Transcribe only the part of the material below that begins at the line containing "Which objects are aligned" and ends at the line containing "What value on", with both kept and images left out.

※

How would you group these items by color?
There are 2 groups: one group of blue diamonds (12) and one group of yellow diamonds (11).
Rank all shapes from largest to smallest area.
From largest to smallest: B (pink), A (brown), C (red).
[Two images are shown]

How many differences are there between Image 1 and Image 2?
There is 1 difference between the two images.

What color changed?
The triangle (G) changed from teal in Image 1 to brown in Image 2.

※

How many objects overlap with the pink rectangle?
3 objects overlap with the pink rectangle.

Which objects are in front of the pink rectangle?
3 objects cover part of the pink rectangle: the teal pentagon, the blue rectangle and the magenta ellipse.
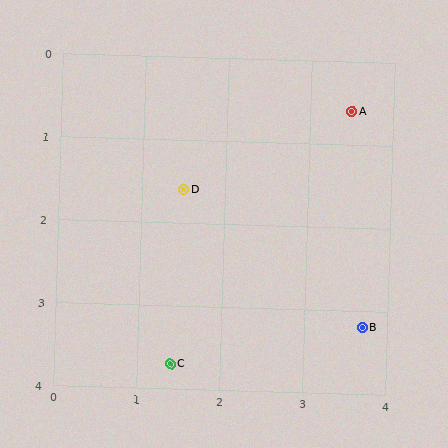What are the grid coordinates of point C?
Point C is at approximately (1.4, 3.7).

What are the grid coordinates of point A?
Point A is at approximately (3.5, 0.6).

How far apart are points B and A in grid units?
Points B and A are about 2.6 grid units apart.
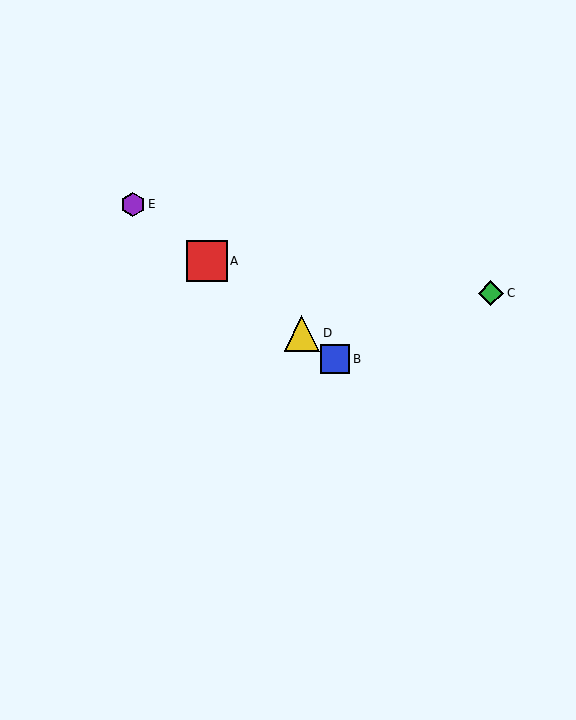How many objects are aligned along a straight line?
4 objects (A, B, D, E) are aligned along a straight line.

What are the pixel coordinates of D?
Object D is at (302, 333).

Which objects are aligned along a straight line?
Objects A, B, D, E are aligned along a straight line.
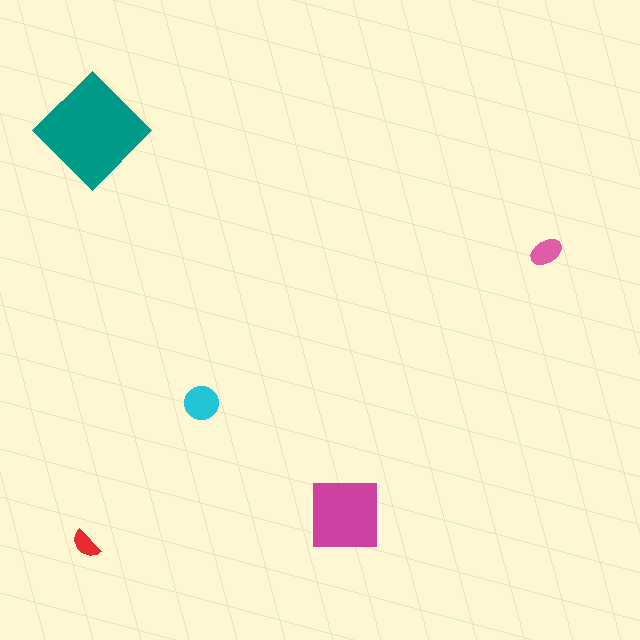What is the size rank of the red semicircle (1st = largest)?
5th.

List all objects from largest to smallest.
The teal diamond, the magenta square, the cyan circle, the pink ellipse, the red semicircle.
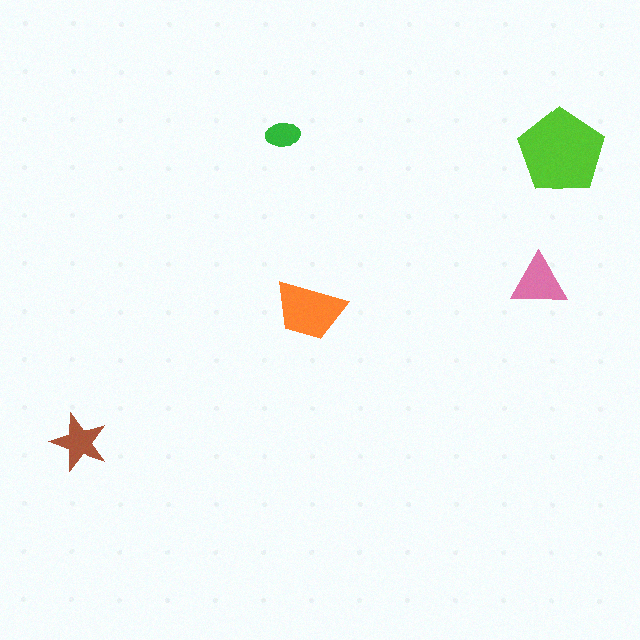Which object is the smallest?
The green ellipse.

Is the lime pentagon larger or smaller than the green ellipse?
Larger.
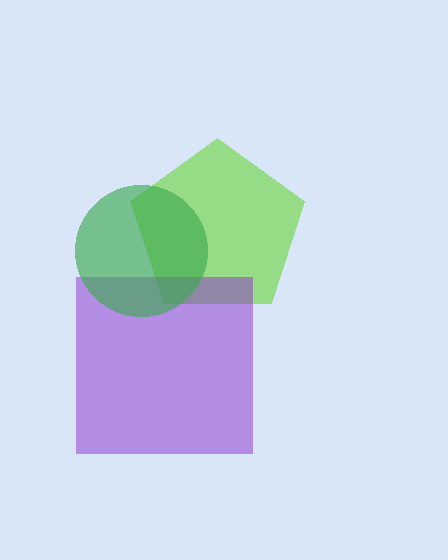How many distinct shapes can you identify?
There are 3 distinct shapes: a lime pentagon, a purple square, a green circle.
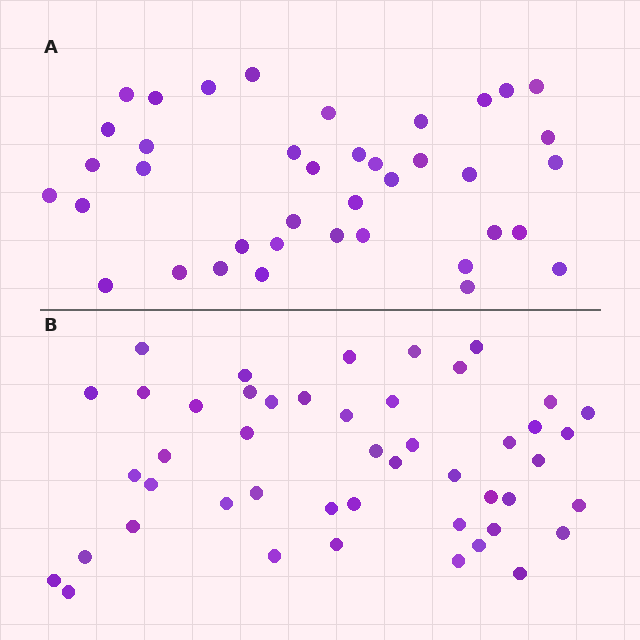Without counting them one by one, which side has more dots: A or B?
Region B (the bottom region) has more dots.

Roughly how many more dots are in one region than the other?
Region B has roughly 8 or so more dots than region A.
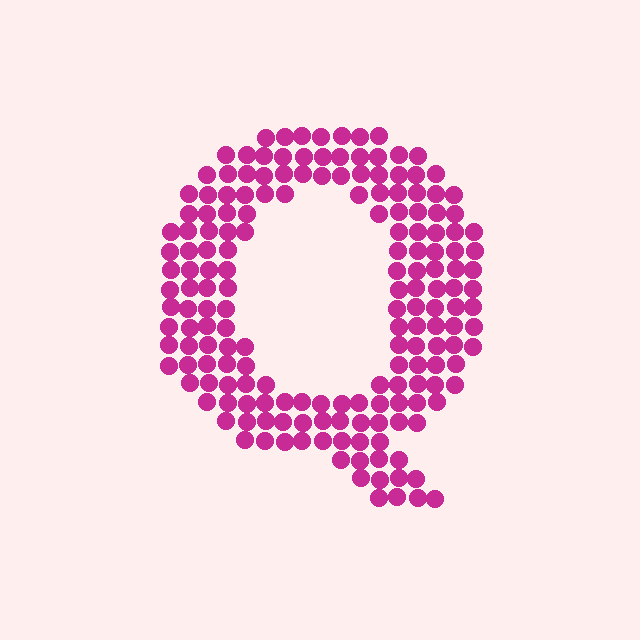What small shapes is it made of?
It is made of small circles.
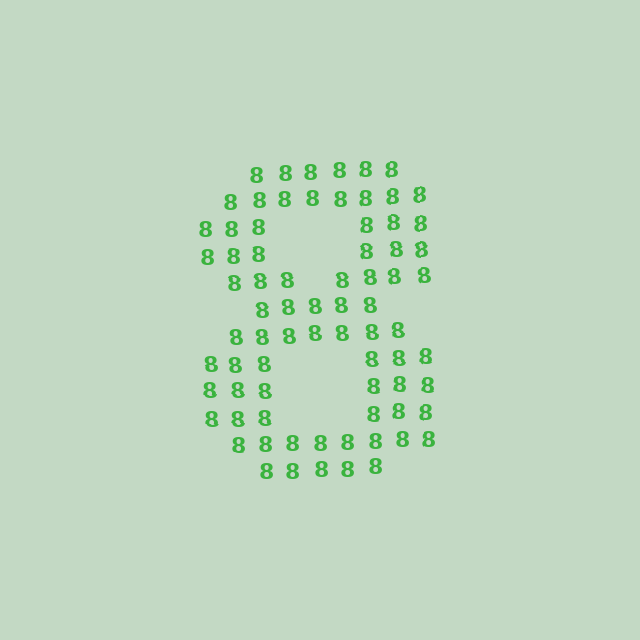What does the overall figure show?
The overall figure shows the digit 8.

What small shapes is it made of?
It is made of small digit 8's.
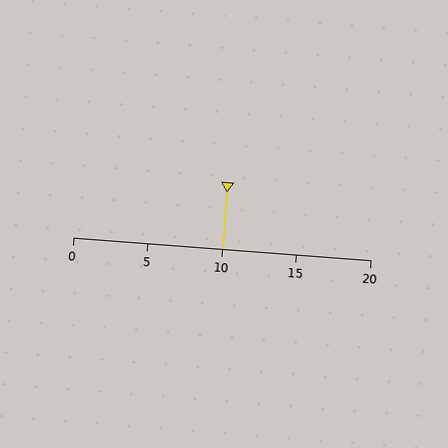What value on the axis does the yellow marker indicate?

※

(Solution to this exercise)
Which objects are aligned along a straight line?
Objects A, B, D, E are aligned along a straight line.
What is the size rank of the red semicircle (1st = largest)?
5th.

List all objects from largest to smallest.
The teal diamond, the magenta square, the cyan circle, the pink ellipse, the red semicircle.
Which object is the smallest?
The green ellipse.

Is the lime pentagon larger or smaller than the green ellipse?
Larger.
How many distinct shapes can you identify?
There are 3 distinct shapes: a lime pentagon, a purple square, a green circle.
Without counting them one by one, which side has more dots: A or B?
Region B (the bottom region) has more dots.

Roughly how many more dots are in one region than the other?
Region B has roughly 8 or so more dots than region A.
What small shapes is it made of?
It is made of small circles.
What does the overall figure show?
The overall figure shows the digit 8.

What small shapes is it made of?
It is made of small digit 8's.
What value on the axis does the yellow marker indicate?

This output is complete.